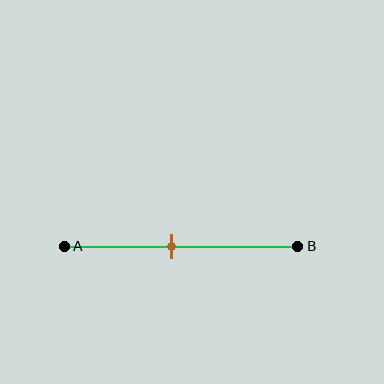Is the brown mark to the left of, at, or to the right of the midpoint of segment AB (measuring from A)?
The brown mark is to the left of the midpoint of segment AB.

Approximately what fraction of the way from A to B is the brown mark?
The brown mark is approximately 45% of the way from A to B.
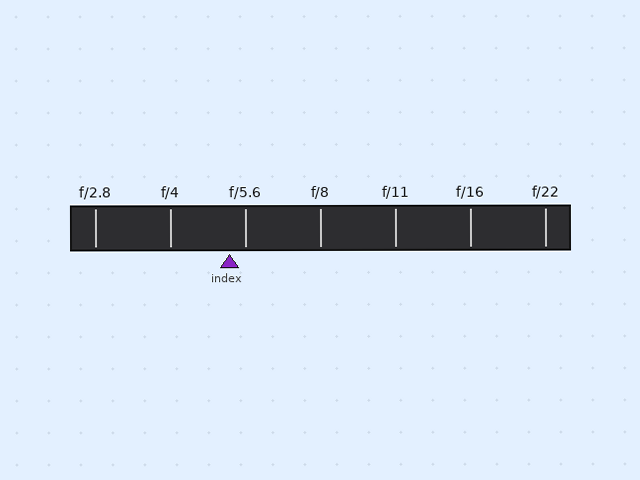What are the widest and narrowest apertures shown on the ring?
The widest aperture shown is f/2.8 and the narrowest is f/22.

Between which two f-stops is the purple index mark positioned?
The index mark is between f/4 and f/5.6.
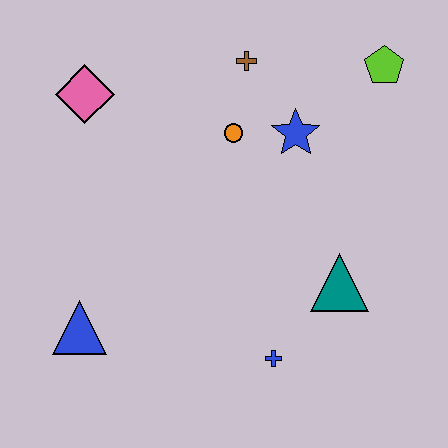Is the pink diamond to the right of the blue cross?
No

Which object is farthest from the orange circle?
The blue triangle is farthest from the orange circle.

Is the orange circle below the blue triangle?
No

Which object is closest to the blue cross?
The teal triangle is closest to the blue cross.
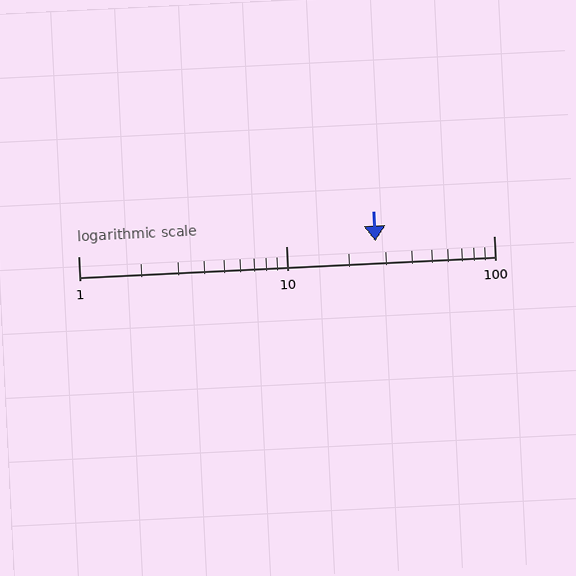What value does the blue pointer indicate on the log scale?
The pointer indicates approximately 27.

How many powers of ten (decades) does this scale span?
The scale spans 2 decades, from 1 to 100.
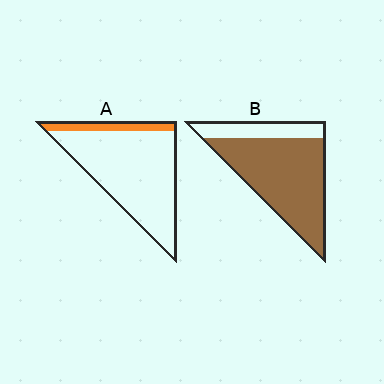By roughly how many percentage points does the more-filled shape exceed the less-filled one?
By roughly 65 percentage points (B over A).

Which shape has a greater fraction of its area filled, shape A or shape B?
Shape B.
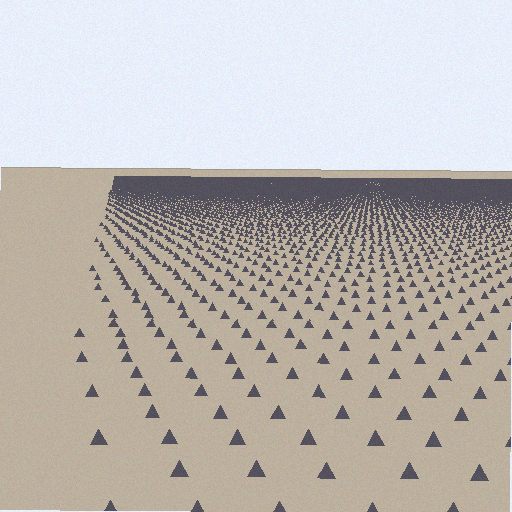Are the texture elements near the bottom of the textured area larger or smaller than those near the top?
Larger. Near the bottom, elements are closer to the viewer and appear at a bigger on-screen size.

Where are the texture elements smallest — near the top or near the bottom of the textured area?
Near the top.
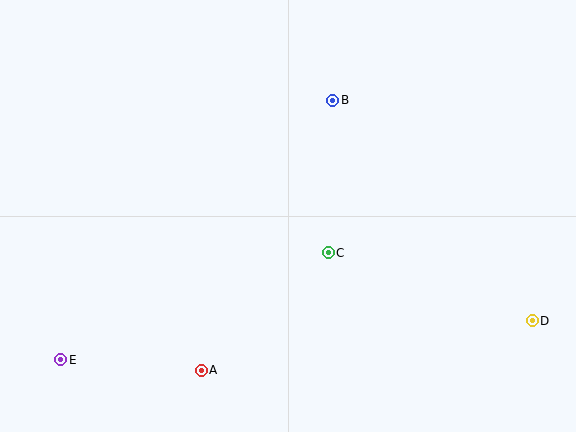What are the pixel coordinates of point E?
────────────────────────────────────────
### PROBLEM
Copy the entries above faithfully and omit every image.

### WRITTEN SOLUTION
Is the brown mark to the left of, at, or to the right of the midpoint of segment AB (measuring from A)?
The brown mark is to the left of the midpoint of segment AB.

Approximately what fraction of the way from A to B is the brown mark?
The brown mark is approximately 45% of the way from A to B.
What are the widest and narrowest apertures shown on the ring?
The widest aperture shown is f/2.8 and the narrowest is f/22.

Between which two f-stops is the purple index mark positioned?
The index mark is between f/4 and f/5.6.
Is the pink diamond to the right of the blue cross?
No

Which object is farthest from the orange circle?
The blue triangle is farthest from the orange circle.

Is the orange circle below the blue triangle?
No

Which object is closest to the blue cross?
The teal triangle is closest to the blue cross.
What value does the blue pointer indicate on the log scale?
The pointer indicates approximately 27.

How many powers of ten (decades) does this scale span?
The scale spans 2 decades, from 1 to 100.
By roughly how many percentage points does the more-filled shape exceed the less-filled one?
By roughly 65 percentage points (B over A).

Which shape has a greater fraction of its area filled, shape A or shape B?
Shape B.
Are the texture elements near the bottom of the textured area larger or smaller than those near the top?
Larger. Near the bottom, elements are closer to the viewer and appear at a bigger on-screen size.

Where are the texture elements smallest — near the top or near the bottom of the textured area?
Near the top.
What are the pixel coordinates of point E?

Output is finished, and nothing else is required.